▶ **What is being asked**: Transcribe each of the records below exactly, excluding all pictures.

Items from a data source
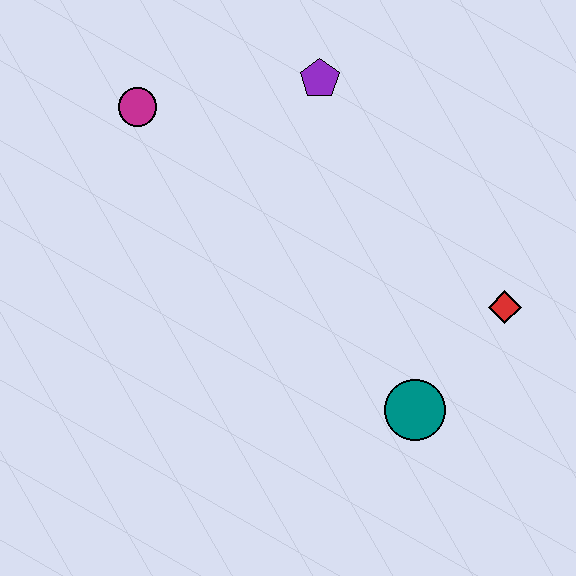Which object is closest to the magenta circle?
The purple pentagon is closest to the magenta circle.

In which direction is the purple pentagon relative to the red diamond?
The purple pentagon is above the red diamond.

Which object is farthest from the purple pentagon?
The teal circle is farthest from the purple pentagon.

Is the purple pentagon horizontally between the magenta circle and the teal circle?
Yes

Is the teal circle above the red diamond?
No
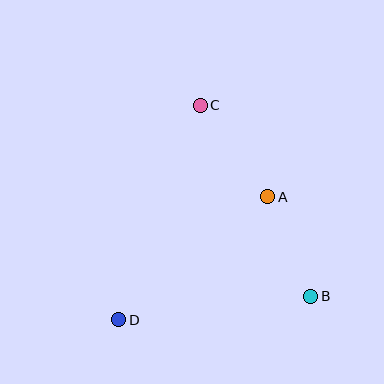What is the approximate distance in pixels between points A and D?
The distance between A and D is approximately 193 pixels.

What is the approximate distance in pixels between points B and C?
The distance between B and C is approximately 220 pixels.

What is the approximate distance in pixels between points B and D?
The distance between B and D is approximately 193 pixels.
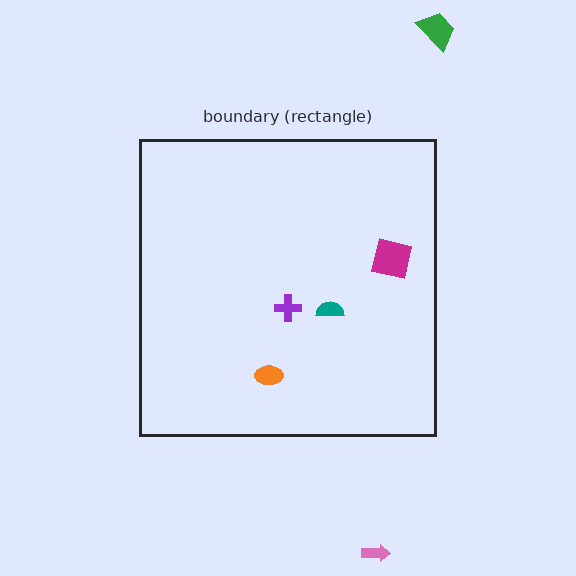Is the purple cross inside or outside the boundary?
Inside.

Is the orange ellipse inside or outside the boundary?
Inside.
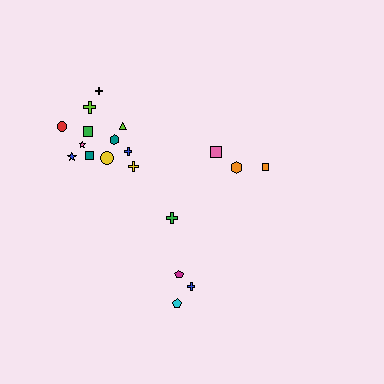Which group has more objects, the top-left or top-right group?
The top-left group.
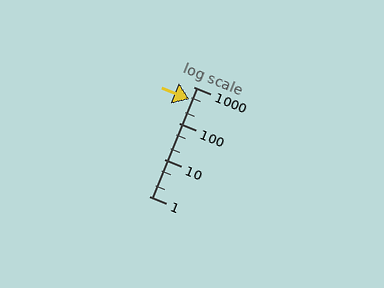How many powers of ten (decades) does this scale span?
The scale spans 3 decades, from 1 to 1000.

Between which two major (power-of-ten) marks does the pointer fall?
The pointer is between 100 and 1000.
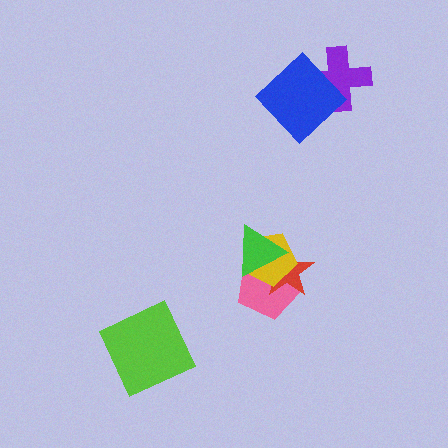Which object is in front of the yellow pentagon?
The green triangle is in front of the yellow pentagon.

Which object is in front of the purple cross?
The blue diamond is in front of the purple cross.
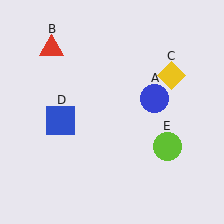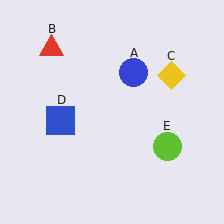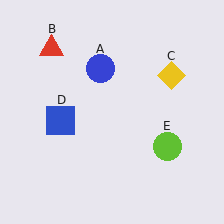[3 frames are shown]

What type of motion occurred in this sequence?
The blue circle (object A) rotated counterclockwise around the center of the scene.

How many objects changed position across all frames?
1 object changed position: blue circle (object A).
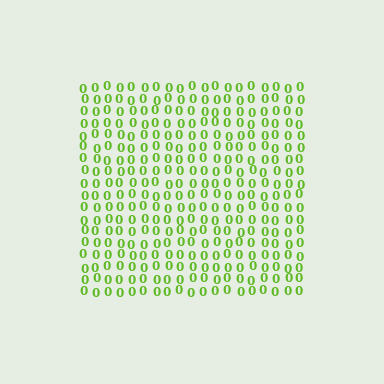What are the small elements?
The small elements are digit 0's.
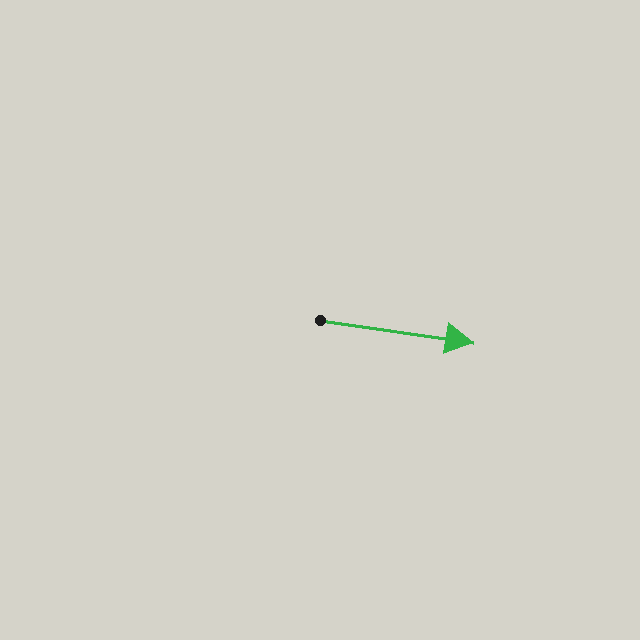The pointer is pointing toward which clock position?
Roughly 3 o'clock.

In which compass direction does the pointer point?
East.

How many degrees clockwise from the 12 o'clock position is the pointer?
Approximately 98 degrees.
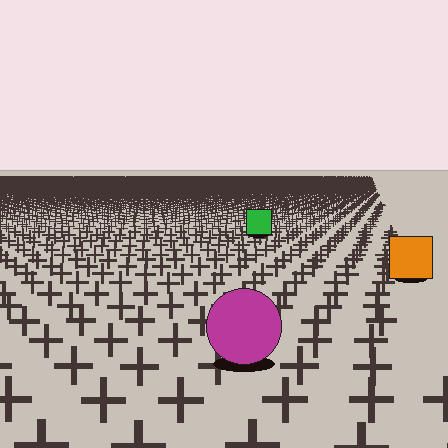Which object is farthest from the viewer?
The green square is farthest from the viewer. It appears smaller and the ground texture around it is denser.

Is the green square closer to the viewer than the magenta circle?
No. The magenta circle is closer — you can tell from the texture gradient: the ground texture is coarser near it.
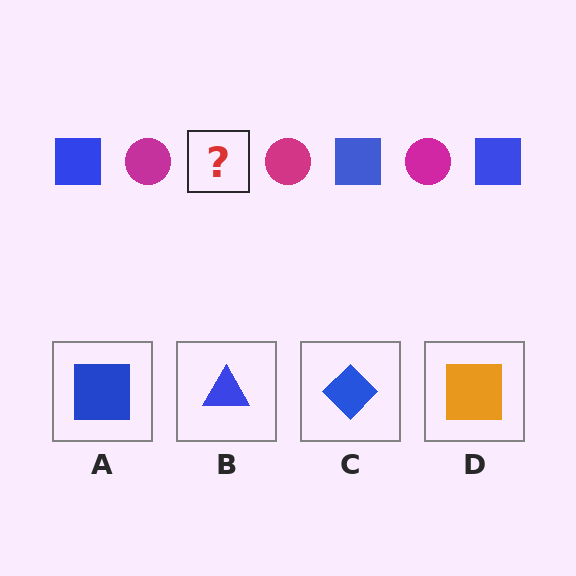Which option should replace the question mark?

▶ **Completed task**:
Which object is closest to the magenta circle?
The purple pentagon is closest to the magenta circle.

In which direction is the purple pentagon relative to the red diamond?
The purple pentagon is above the red diamond.

Which object is farthest from the purple pentagon?
The teal circle is farthest from the purple pentagon.

Is the purple pentagon horizontally between the magenta circle and the teal circle?
Yes

Is the teal circle above the red diamond?
No
What is the approximate distance in pixels between points A and D?
The distance between A and D is approximately 193 pixels.

What is the approximate distance in pixels between points B and C?
The distance between B and C is approximately 220 pixels.

What is the approximate distance in pixels between points B and D?
The distance between B and D is approximately 193 pixels.
Is the purple cross inside or outside the boundary?
Inside.

Is the orange ellipse inside or outside the boundary?
Inside.
Which group has more objects, the top-left or top-right group?
The top-left group.
How many powers of ten (decades) does this scale span?
The scale spans 3 decades, from 1 to 1000.

Between which two major (power-of-ten) marks does the pointer fall?
The pointer is between 100 and 1000.
Which object is in front of the yellow pentagon?
The green triangle is in front of the yellow pentagon.

Which object is in front of the purple cross?
The blue diamond is in front of the purple cross.
[3 frames are shown]

What type of motion occurred in this sequence?
The blue circle (object A) rotated counterclockwise around the center of the scene.

How many objects changed position across all frames?
1 object changed position: blue circle (object A).
What are the small elements?
The small elements are digit 0's.
The pointer is pointing toward which clock position?
Roughly 3 o'clock.

In which compass direction does the pointer point?
East.

How many degrees clockwise from the 12 o'clock position is the pointer?
Approximately 98 degrees.
Which object is farthest from the viewer?
The green square is farthest from the viewer. It appears smaller and the ground texture around it is denser.

Is the green square closer to the viewer than the magenta circle?
No. The magenta circle is closer — you can tell from the texture gradient: the ground texture is coarser near it.
Which option should replace the question mark?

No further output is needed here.